## Task directions
Output all the entries word for word. Omit the pictures.

---- Dataset content

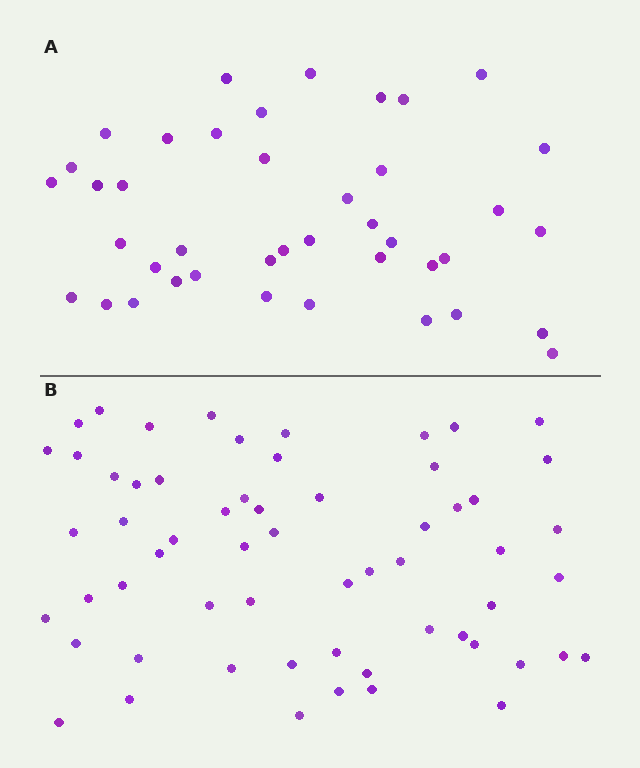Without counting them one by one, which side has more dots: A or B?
Region B (the bottom region) has more dots.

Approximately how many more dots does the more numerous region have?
Region B has approximately 20 more dots than region A.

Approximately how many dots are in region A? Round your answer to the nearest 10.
About 40 dots. (The exact count is 41, which rounds to 40.)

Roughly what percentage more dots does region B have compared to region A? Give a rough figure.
About 45% more.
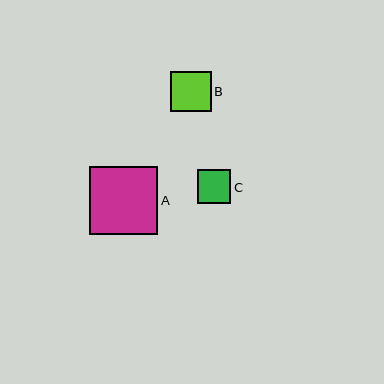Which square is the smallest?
Square C is the smallest with a size of approximately 33 pixels.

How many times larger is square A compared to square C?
Square A is approximately 2.0 times the size of square C.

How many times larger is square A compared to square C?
Square A is approximately 2.0 times the size of square C.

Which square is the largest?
Square A is the largest with a size of approximately 68 pixels.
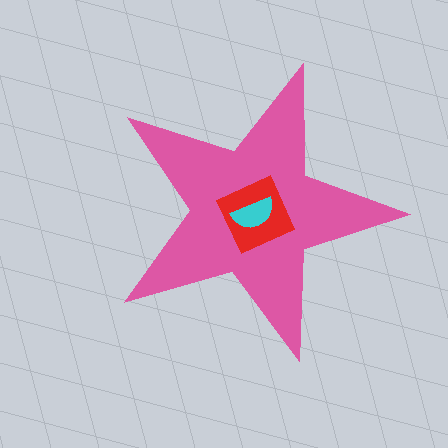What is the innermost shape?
The cyan semicircle.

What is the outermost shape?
The pink star.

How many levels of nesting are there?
3.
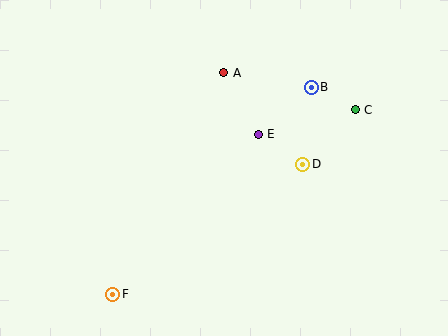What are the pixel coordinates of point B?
Point B is at (311, 87).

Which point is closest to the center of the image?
Point E at (258, 134) is closest to the center.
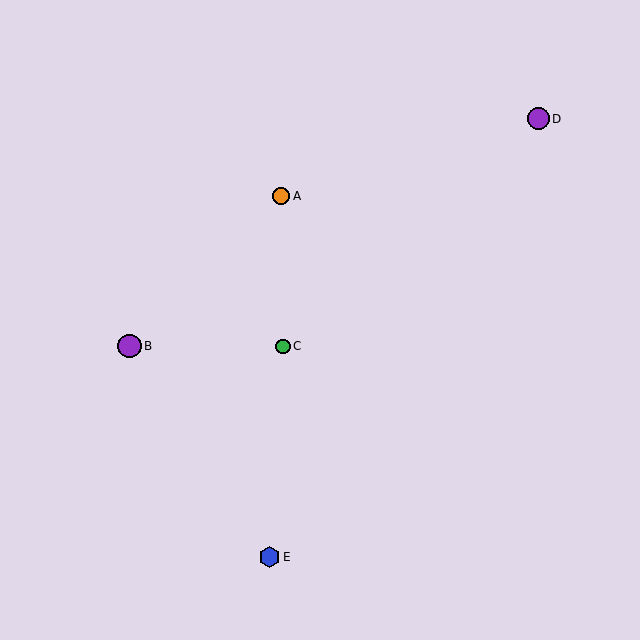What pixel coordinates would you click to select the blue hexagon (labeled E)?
Click at (269, 557) to select the blue hexagon E.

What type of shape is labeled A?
Shape A is an orange circle.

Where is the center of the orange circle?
The center of the orange circle is at (281, 196).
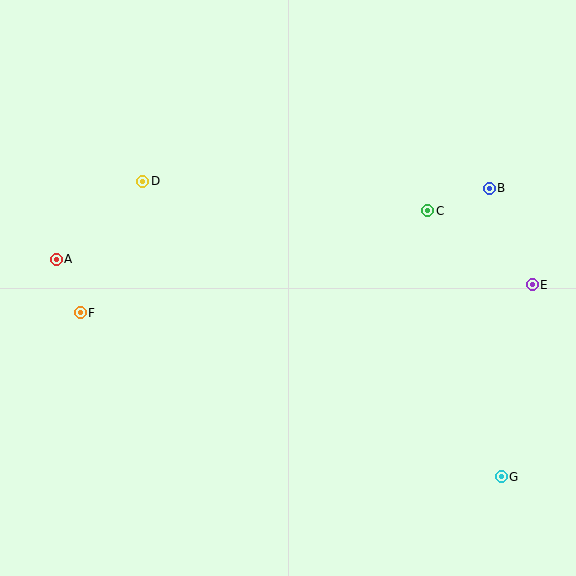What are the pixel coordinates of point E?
Point E is at (532, 285).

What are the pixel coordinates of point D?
Point D is at (143, 181).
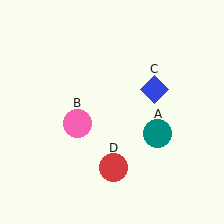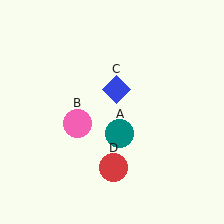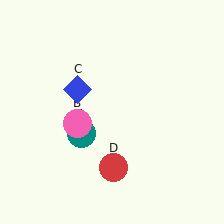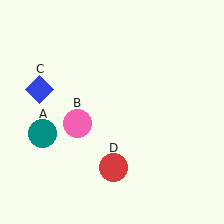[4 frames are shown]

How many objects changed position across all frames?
2 objects changed position: teal circle (object A), blue diamond (object C).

--------

## Result of the exercise
Without counting them one by one, which side has more dots: A or B?
Region B (the bottom region) has more dots.

Approximately how many more dots does the more numerous region have?
Region B has approximately 20 more dots than region A.

Approximately how many dots are in region A? Round your answer to the nearest 10.
About 40 dots. (The exact count is 41, which rounds to 40.)

Roughly what percentage more dots does region B have compared to region A? Give a rough figure.
About 45% more.
Which square is the smallest?
Square C is the smallest with a size of approximately 33 pixels.

How many times larger is square A compared to square C?
Square A is approximately 2.0 times the size of square C.

How many times larger is square A compared to square C?
Square A is approximately 2.0 times the size of square C.

Which square is the largest?
Square A is the largest with a size of approximately 68 pixels.
What is the innermost shape?
The cyan semicircle.

What is the outermost shape?
The pink star.

How many levels of nesting are there?
3.
What are the pixel coordinates of point B?
Point B is at (311, 87).

Which point is closest to the center of the image?
Point E at (258, 134) is closest to the center.
What pixel coordinates would you click to select the blue hexagon (labeled E)?
Click at (269, 557) to select the blue hexagon E.

What type of shape is labeled A?
Shape A is an orange circle.

Where is the center of the orange circle?
The center of the orange circle is at (281, 196).
What are the pixel coordinates of point E?
Point E is at (532, 285).

What are the pixel coordinates of point D?
Point D is at (143, 181).
[4 frames are shown]

How many objects changed position across all frames?
2 objects changed position: teal circle (object A), blue diamond (object C).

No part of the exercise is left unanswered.